Your task: Set down exactly the lines in the records below that run from the line with "Which region contains the brown hexagon?" to the line with "Is the orange", inclusive, and nothing more.

Input:
----
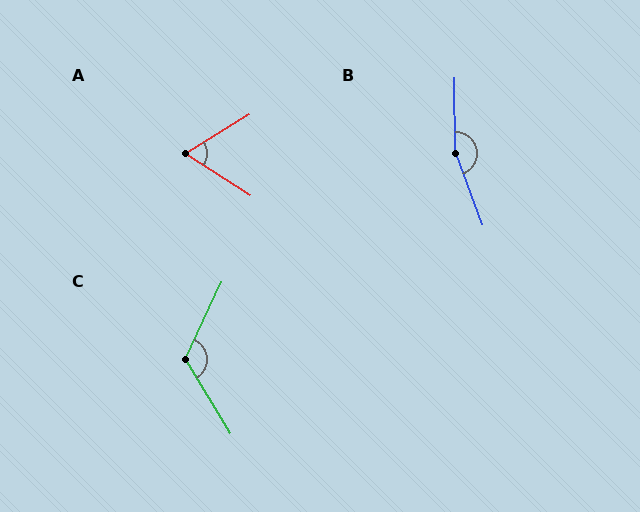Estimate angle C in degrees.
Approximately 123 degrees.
----
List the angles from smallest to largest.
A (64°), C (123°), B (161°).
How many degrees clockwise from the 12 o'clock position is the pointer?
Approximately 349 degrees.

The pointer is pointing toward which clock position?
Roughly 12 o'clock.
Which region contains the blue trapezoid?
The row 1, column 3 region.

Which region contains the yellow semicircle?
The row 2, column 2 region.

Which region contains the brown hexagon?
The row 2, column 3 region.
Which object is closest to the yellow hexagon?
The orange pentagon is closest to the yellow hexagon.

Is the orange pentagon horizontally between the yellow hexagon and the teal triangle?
----
Answer to the problem:
Which region contains the brown hexagon?
The row 2, column 3 region.
Which object is closest to the yellow hexagon?
The orange pentagon is closest to the yellow hexagon.

Is the orange pentagon horizontally between the yellow hexagon and the teal triangle?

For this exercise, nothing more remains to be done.